> Problem to solve:
Skip the pictures. Reproduce all other material exactly.

> Provided records:
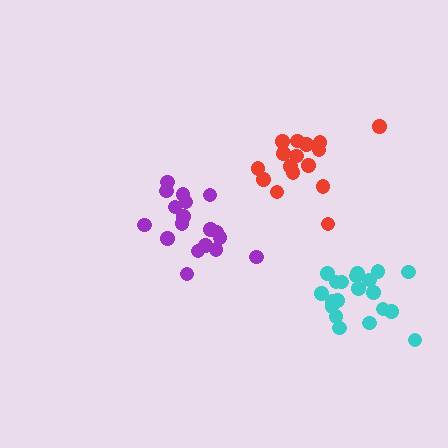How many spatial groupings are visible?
There are 3 spatial groupings.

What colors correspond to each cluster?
The clusters are colored: red, purple, cyan.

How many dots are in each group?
Group 1: 16 dots, Group 2: 18 dots, Group 3: 20 dots (54 total).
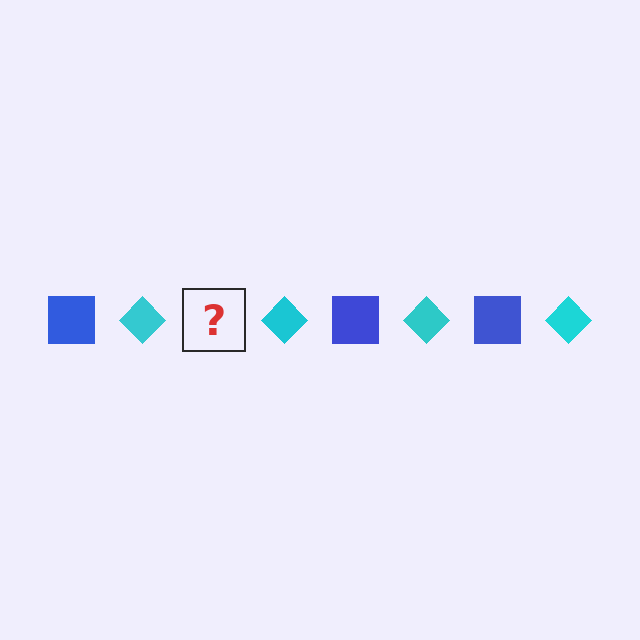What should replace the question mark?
The question mark should be replaced with a blue square.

> Answer for this exercise:
How many spatial groupings are visible?
There are 3 spatial groupings.

What colors correspond to each cluster?
The clusters are colored: red, purple, cyan.

How many dots are in each group?
Group 1: 16 dots, Group 2: 18 dots, Group 3: 20 dots (54 total).
What should replace the question mark?
The question mark should be replaced with a blue square.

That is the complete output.